#### The task
Skip the pictures. Transcribe the rest of the data below without changing a word.

··· Items

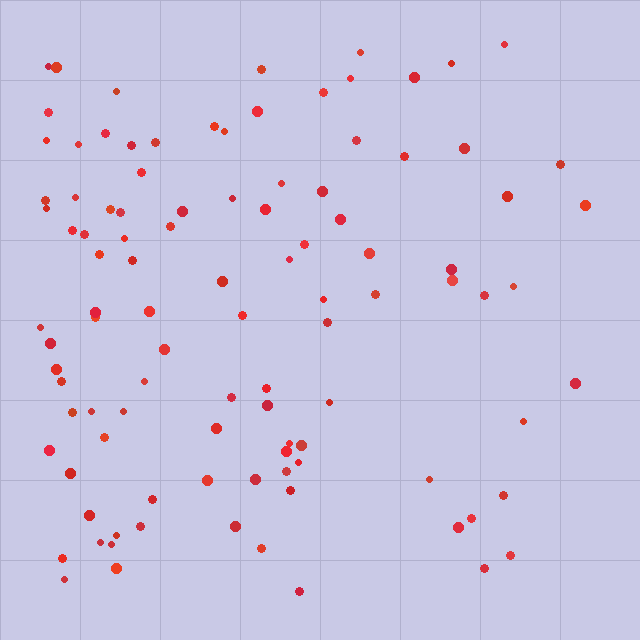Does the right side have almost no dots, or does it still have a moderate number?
Still a moderate number, just noticeably fewer than the left.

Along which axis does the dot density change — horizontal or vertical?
Horizontal.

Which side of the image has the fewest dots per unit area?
The right.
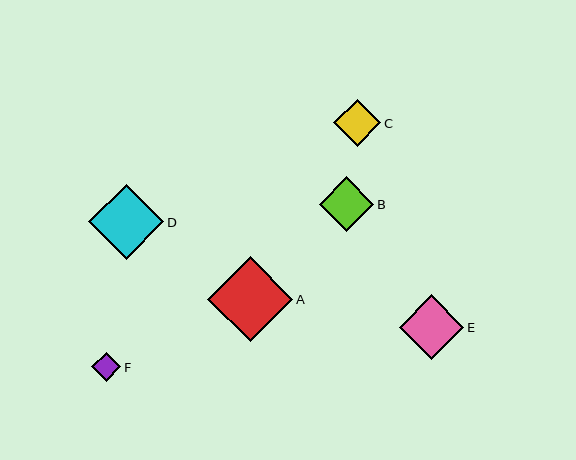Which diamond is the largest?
Diamond A is the largest with a size of approximately 85 pixels.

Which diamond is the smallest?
Diamond F is the smallest with a size of approximately 29 pixels.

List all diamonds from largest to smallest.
From largest to smallest: A, D, E, B, C, F.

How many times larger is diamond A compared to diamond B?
Diamond A is approximately 1.6 times the size of diamond B.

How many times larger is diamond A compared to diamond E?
Diamond A is approximately 1.3 times the size of diamond E.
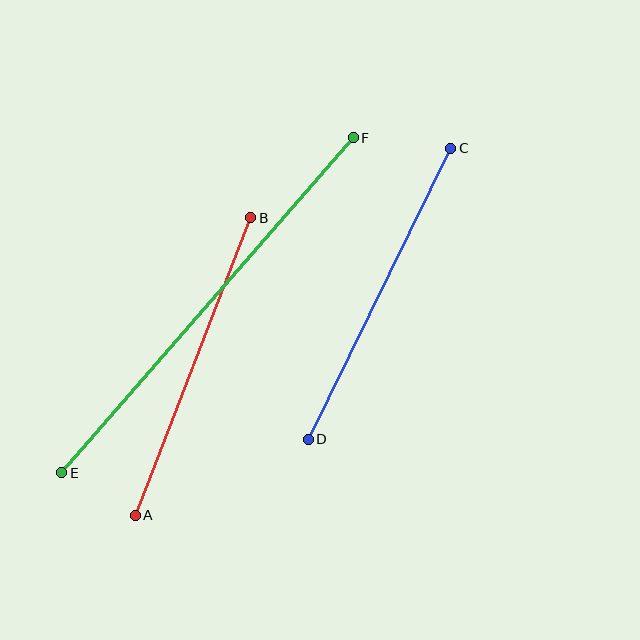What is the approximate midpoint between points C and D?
The midpoint is at approximately (379, 294) pixels.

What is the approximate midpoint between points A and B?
The midpoint is at approximately (193, 367) pixels.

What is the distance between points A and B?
The distance is approximately 319 pixels.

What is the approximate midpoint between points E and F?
The midpoint is at approximately (208, 305) pixels.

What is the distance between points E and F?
The distance is approximately 444 pixels.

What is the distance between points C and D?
The distance is approximately 324 pixels.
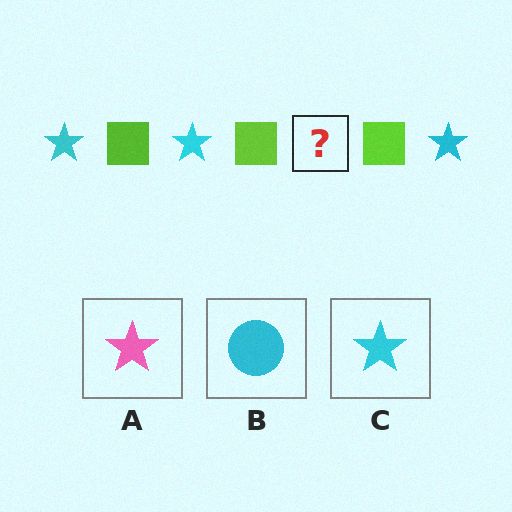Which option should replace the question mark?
Option C.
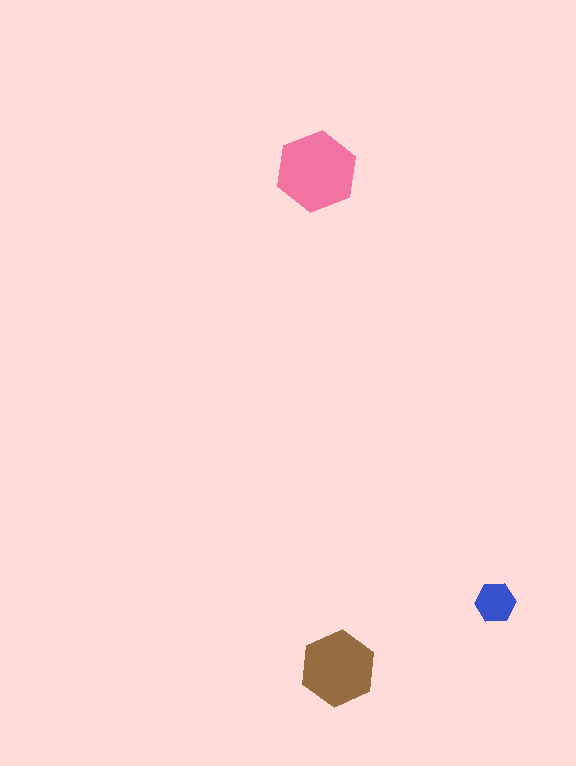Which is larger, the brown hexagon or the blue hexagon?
The brown one.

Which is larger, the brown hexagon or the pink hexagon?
The pink one.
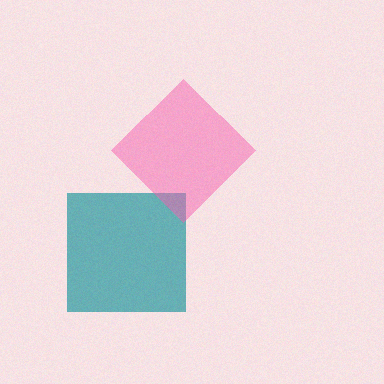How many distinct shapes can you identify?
There are 2 distinct shapes: a teal square, a pink diamond.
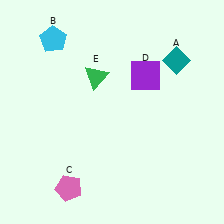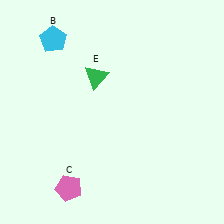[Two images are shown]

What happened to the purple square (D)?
The purple square (D) was removed in Image 2. It was in the top-right area of Image 1.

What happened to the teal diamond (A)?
The teal diamond (A) was removed in Image 2. It was in the top-right area of Image 1.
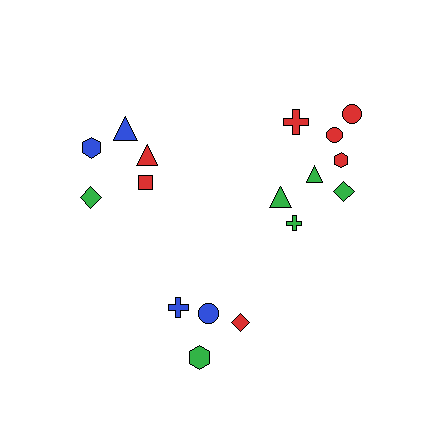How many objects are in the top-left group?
There are 5 objects.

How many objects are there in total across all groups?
There are 17 objects.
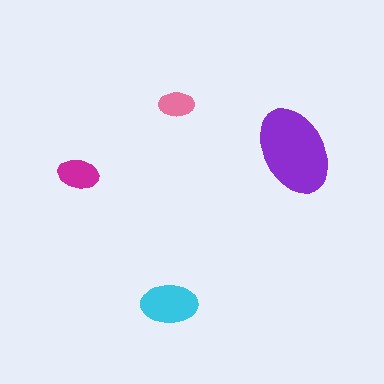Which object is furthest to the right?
The purple ellipse is rightmost.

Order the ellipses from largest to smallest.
the purple one, the cyan one, the magenta one, the pink one.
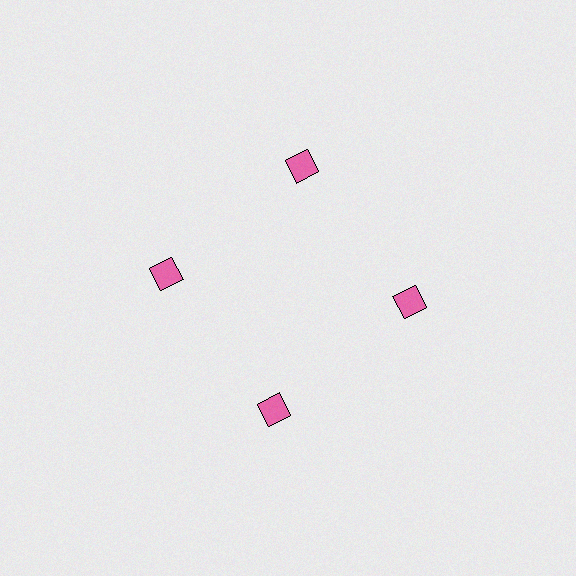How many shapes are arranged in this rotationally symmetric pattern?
There are 4 shapes, arranged in 4 groups of 1.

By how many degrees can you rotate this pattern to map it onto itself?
The pattern maps onto itself every 90 degrees of rotation.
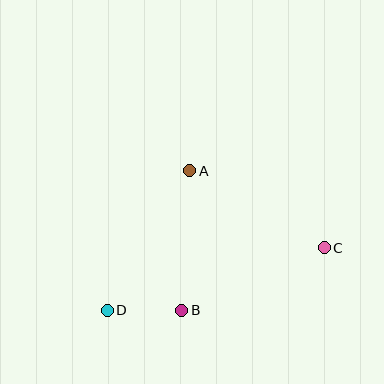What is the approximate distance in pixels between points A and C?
The distance between A and C is approximately 155 pixels.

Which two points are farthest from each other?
Points C and D are farthest from each other.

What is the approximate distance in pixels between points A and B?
The distance between A and B is approximately 140 pixels.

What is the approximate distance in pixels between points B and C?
The distance between B and C is approximately 156 pixels.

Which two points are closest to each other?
Points B and D are closest to each other.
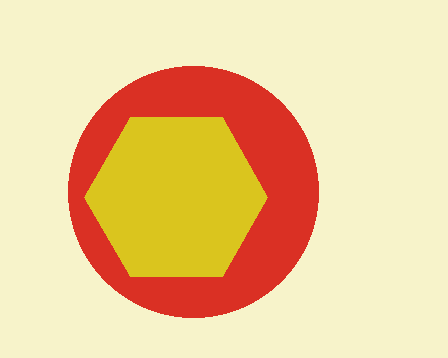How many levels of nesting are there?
2.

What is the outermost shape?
The red circle.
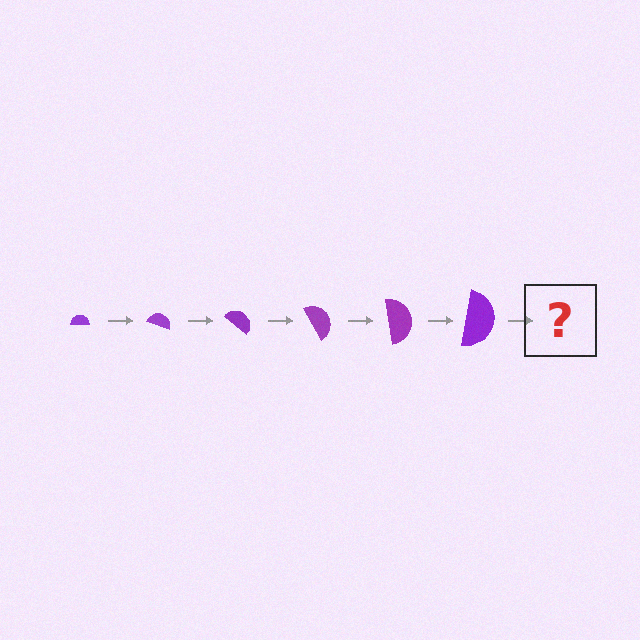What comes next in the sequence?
The next element should be a semicircle, larger than the previous one and rotated 120 degrees clockwise from the start.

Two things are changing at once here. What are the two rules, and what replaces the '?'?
The two rules are that the semicircle grows larger each step and it rotates 20 degrees clockwise each step. The '?' should be a semicircle, larger than the previous one and rotated 120 degrees clockwise from the start.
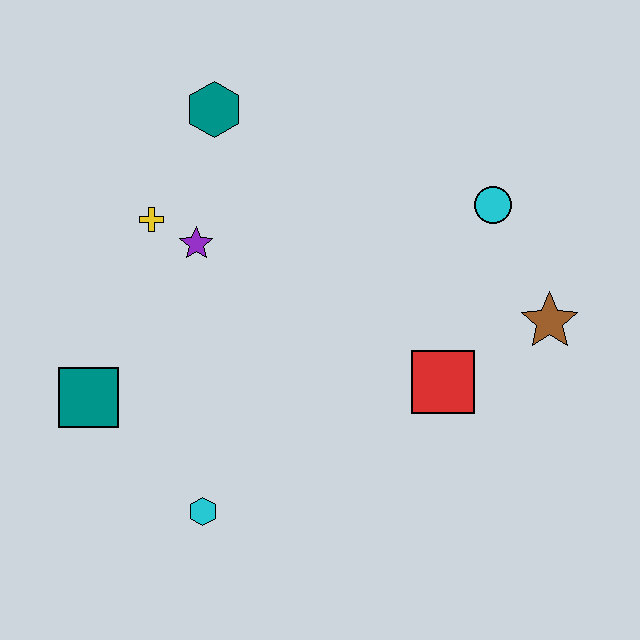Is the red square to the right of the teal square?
Yes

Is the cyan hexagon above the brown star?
No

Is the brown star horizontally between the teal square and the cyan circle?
No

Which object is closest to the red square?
The brown star is closest to the red square.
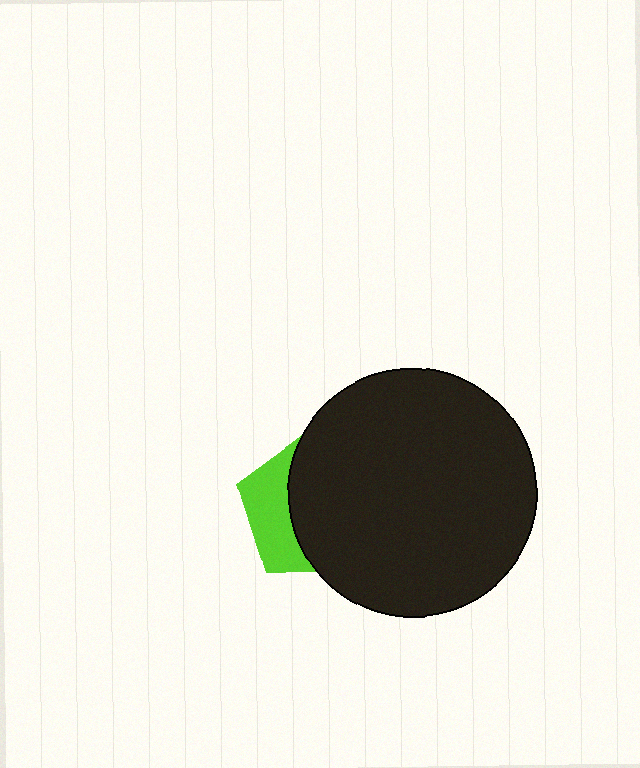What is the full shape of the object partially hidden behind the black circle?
The partially hidden object is a lime pentagon.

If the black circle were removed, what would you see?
You would see the complete lime pentagon.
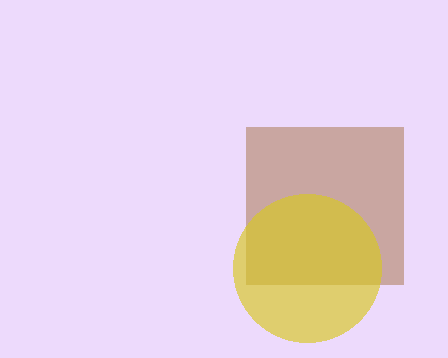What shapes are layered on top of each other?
The layered shapes are: a brown square, a yellow circle.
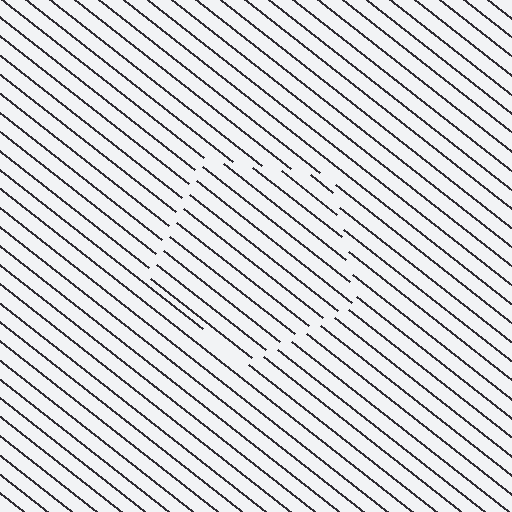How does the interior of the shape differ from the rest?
The interior of the shape contains the same grating, shifted by half a period — the contour is defined by the phase discontinuity where line-ends from the inner and outer gratings abut.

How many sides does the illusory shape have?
5 sides — the line-ends trace a pentagon.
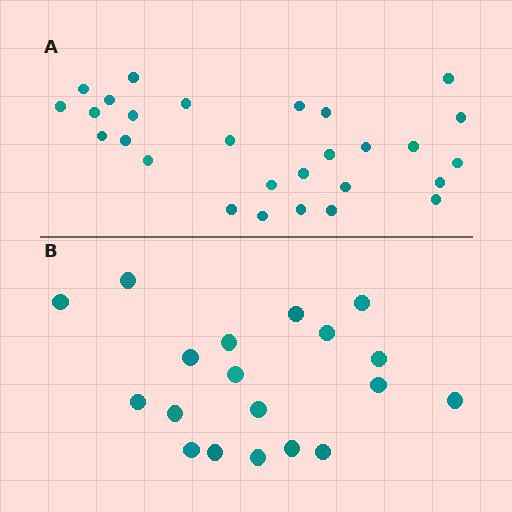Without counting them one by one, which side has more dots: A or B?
Region A (the top region) has more dots.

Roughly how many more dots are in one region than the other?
Region A has roughly 8 or so more dots than region B.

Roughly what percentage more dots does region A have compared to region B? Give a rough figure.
About 45% more.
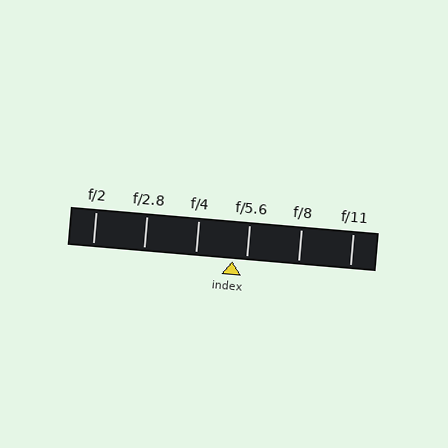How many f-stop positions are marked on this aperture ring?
There are 6 f-stop positions marked.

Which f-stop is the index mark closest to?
The index mark is closest to f/5.6.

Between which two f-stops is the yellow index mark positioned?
The index mark is between f/4 and f/5.6.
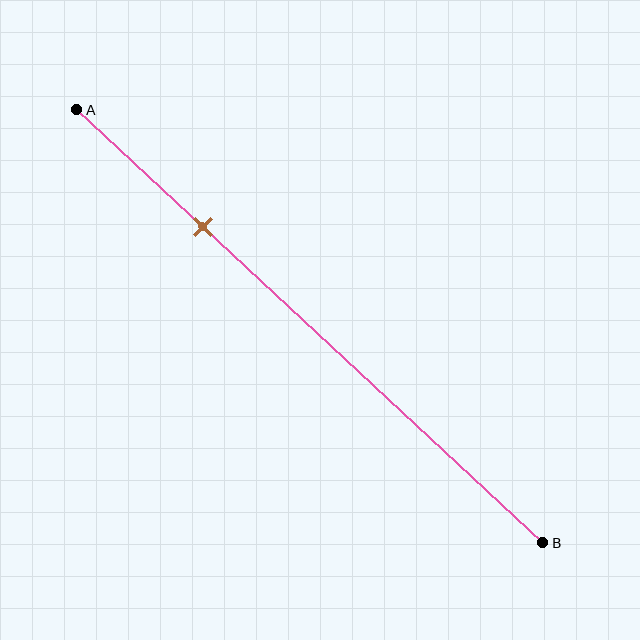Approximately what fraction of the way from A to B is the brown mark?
The brown mark is approximately 25% of the way from A to B.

······

#### Result
Does the right side have almost no dots, or does it still have a moderate number?
Still a moderate number, just noticeably fewer than the left.

Along which axis does the dot density change — horizontal or vertical?
Horizontal.

Which side of the image has the fewest dots per unit area?
The right.
Which diamond is the largest?
Diamond A is the largest with a size of approximately 85 pixels.

Which diamond is the smallest?
Diamond F is the smallest with a size of approximately 29 pixels.

List all diamonds from largest to smallest.
From largest to smallest: A, D, E, B, C, F.

How many times larger is diamond A compared to diamond B?
Diamond A is approximately 1.6 times the size of diamond B.

How many times larger is diamond A compared to diamond E?
Diamond A is approximately 1.3 times the size of diamond E.
What is the approximate midpoint between points C and D?
The midpoint is at approximately (379, 294) pixels.

What is the approximate midpoint between points A and B?
The midpoint is at approximately (193, 367) pixels.

What is the distance between points A and B?
The distance is approximately 319 pixels.

What is the approximate midpoint between points E and F?
The midpoint is at approximately (208, 305) pixels.

What is the distance between points E and F?
The distance is approximately 444 pixels.

What is the distance between points C and D?
The distance is approximately 324 pixels.
Which option should replace the question mark?
Option C.
Which is larger, the brown hexagon or the blue hexagon?
The brown one.

Which is larger, the brown hexagon or the pink hexagon?
The pink one.
How many distinct shapes can you identify?
There are 2 distinct shapes: a teal square, a pink diamond.
[Two images are shown]

What happened to the purple square (D)?
The purple square (D) was removed in Image 2. It was in the top-right area of Image 1.

What happened to the teal diamond (A)?
The teal diamond (A) was removed in Image 2. It was in the top-right area of Image 1.
How many objects are in the top-left group?
There are 5 objects.

How many objects are there in total across all groups?
There are 17 objects.
Which object is furthest to the right?
The purple ellipse is rightmost.

Order the ellipses from largest to smallest.
the purple one, the cyan one, the magenta one, the pink one.
How many shapes are arranged in this rotationally symmetric pattern?
There are 4 shapes, arranged in 4 groups of 1.

By how many degrees can you rotate this pattern to map it onto itself?
The pattern maps onto itself every 90 degrees of rotation.
What is the approximate distance in pixels between points A and C?
The distance between A and C is approximately 155 pixels.

Which two points are farthest from each other?
Points C and D are farthest from each other.

What is the approximate distance in pixels between points A and B?
The distance between A and B is approximately 140 pixels.

What is the approximate distance in pixels between points B and C?
The distance between B and C is approximately 156 pixels.

Which two points are closest to each other?
Points B and D are closest to each other.
How many levels of nesting are there?
2.

What is the outermost shape?
The red circle.
What comes next in the sequence?
The next element should be a semicircle, larger than the previous one and rotated 120 degrees clockwise from the start.

Two things are changing at once here. What are the two rules, and what replaces the '?'?
The two rules are that the semicircle grows larger each step and it rotates 20 degrees clockwise each step. The '?' should be a semicircle, larger than the previous one and rotated 120 degrees clockwise from the start.
Is the red square to the right of the teal square?
Yes

Is the cyan hexagon above the brown star?
No

Is the brown star horizontally between the teal square and the cyan circle?
No

Which object is closest to the red square?
The brown star is closest to the red square.
What is the full shape of the object partially hidden behind the black circle?
The partially hidden object is a lime pentagon.

If the black circle were removed, what would you see?
You would see the complete lime pentagon.
What shapes are layered on top of each other?
The layered shapes are: a brown square, a yellow circle.
How does the interior of the shape differ from the rest?
The interior of the shape contains the same grating, shifted by half a period — the contour is defined by the phase discontinuity where line-ends from the inner and outer gratings abut.

How many sides does the illusory shape have?
5 sides — the line-ends trace a pentagon.
Without counting them one by one, which side has more dots: A or B?
Region A (the top region) has more dots.

Roughly how many more dots are in one region than the other?
Region A has roughly 8 or so more dots than region B.

Roughly what percentage more dots does region A have compared to region B? Give a rough figure.
About 45% more.
How many f-stop positions are marked on this aperture ring?
There are 6 f-stop positions marked.

Which f-stop is the index mark closest to?
The index mark is closest to f/5.6.

Between which two f-stops is the yellow index mark positioned?
The index mark is between f/4 and f/5.6.
Approximately what fraction of the way from A to B is the brown mark?
The brown mark is approximately 25% of the way from A to B.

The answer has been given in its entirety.